# Assigned task
Write every entry out again with no changes, and leave the images behind.

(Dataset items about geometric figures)
────

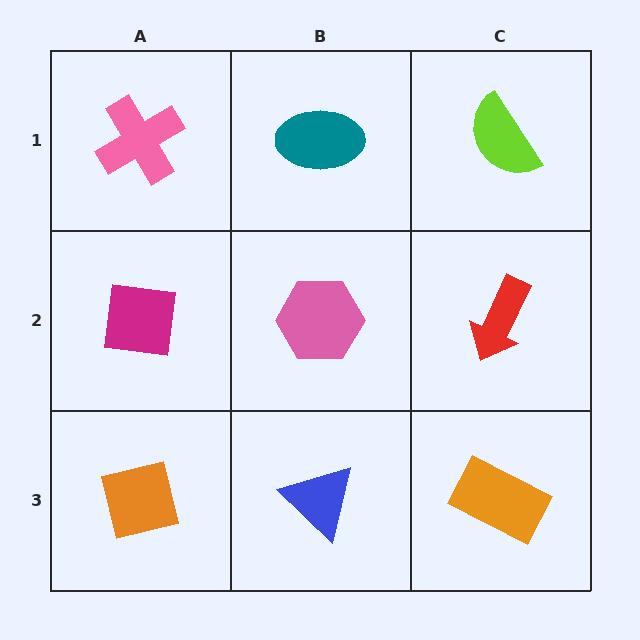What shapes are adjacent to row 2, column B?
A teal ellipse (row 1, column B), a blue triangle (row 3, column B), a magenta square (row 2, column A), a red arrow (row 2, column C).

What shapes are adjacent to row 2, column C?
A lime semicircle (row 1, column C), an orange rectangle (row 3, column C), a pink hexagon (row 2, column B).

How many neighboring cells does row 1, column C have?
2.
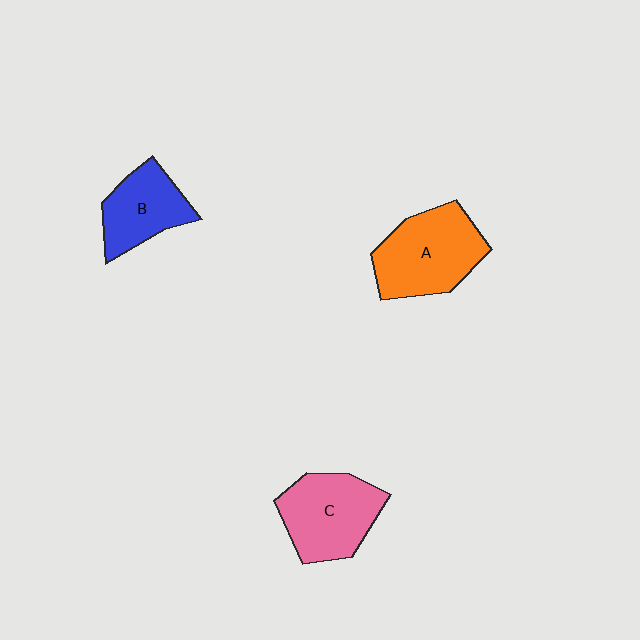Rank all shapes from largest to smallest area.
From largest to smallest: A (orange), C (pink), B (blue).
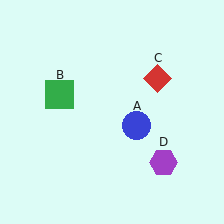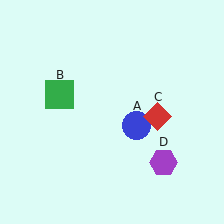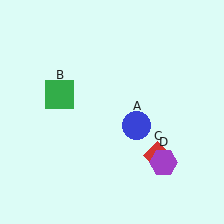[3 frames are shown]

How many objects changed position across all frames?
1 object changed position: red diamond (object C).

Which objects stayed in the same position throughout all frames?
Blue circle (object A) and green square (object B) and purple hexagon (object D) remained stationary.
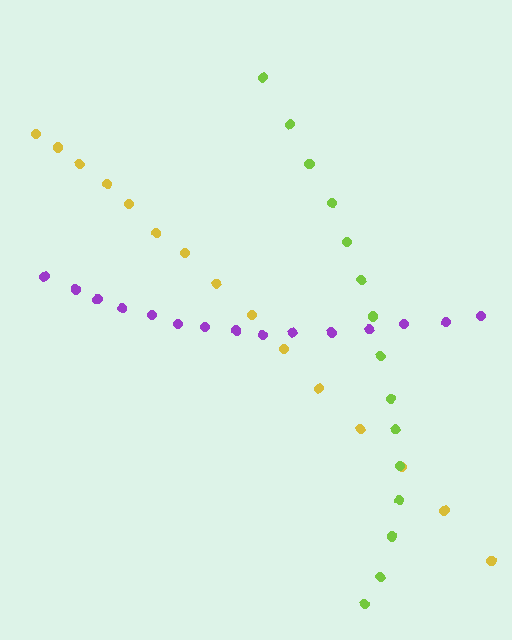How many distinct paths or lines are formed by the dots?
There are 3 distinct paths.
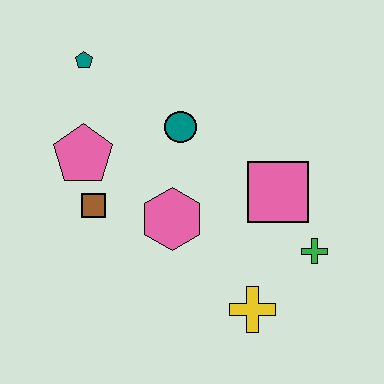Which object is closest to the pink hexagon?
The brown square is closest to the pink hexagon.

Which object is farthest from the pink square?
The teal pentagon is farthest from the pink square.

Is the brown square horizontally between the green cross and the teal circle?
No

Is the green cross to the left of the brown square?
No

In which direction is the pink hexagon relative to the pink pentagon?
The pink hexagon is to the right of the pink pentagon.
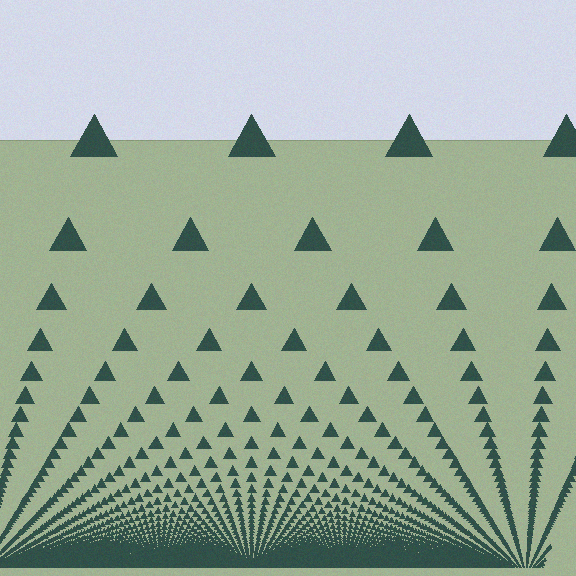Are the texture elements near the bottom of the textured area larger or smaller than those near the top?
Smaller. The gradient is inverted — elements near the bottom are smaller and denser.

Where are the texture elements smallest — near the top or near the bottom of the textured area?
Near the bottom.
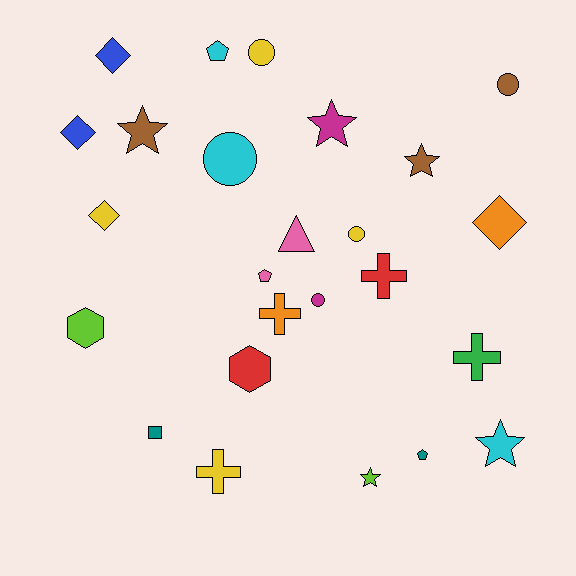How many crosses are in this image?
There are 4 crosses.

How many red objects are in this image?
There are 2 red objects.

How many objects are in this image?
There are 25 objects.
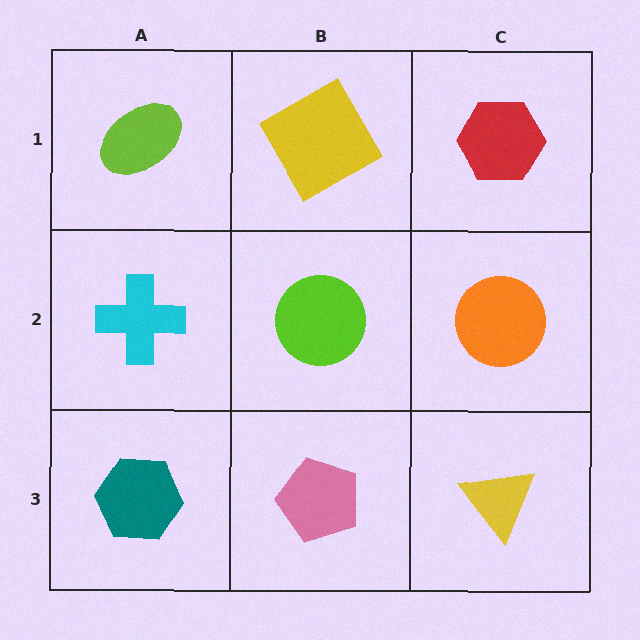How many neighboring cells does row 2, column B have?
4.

────

# Problem solution
What shapes are adjacent to row 2, column B?
A teal ellipse (row 1, column B), a blue triangle (row 3, column B), a magenta square (row 2, column A), a red arrow (row 2, column C).

What shapes are adjacent to row 2, column C?
A lime semicircle (row 1, column C), an orange rectangle (row 3, column C), a pink hexagon (row 2, column B).

How many neighboring cells does row 1, column C have?
2.
Rank all shapes from largest to smallest area.
From largest to smallest: A (orange), C (pink), B (blue).
[3 frames are shown]

How many objects changed position across all frames?
1 object changed position: red diamond (object C).

Which objects stayed in the same position throughout all frames?
Blue circle (object A) and green square (object B) and purple hexagon (object D) remained stationary.
How many distinct paths or lines are formed by the dots?
There are 3 distinct paths.
Which object is closest to the pink hexagon?
The brown square is closest to the pink hexagon.

Which object is farthest from the pink square?
The teal pentagon is farthest from the pink square.

Is the brown square horizontally between the green cross and the teal circle?
No

Is the green cross to the left of the brown square?
No

In which direction is the pink hexagon relative to the pink pentagon?
The pink hexagon is to the right of the pink pentagon.
Are the texture elements near the bottom of the textured area larger or smaller than those near the top?
Smaller. The gradient is inverted — elements near the bottom are smaller and denser.

Where are the texture elements smallest — near the top or near the bottom of the textured area?
Near the bottom.
How many crosses are in this image?
There are 4 crosses.

How many red objects are in this image?
There are 2 red objects.

How many objects are in this image?
There are 25 objects.
How many neighboring cells does row 2, column B have?
4.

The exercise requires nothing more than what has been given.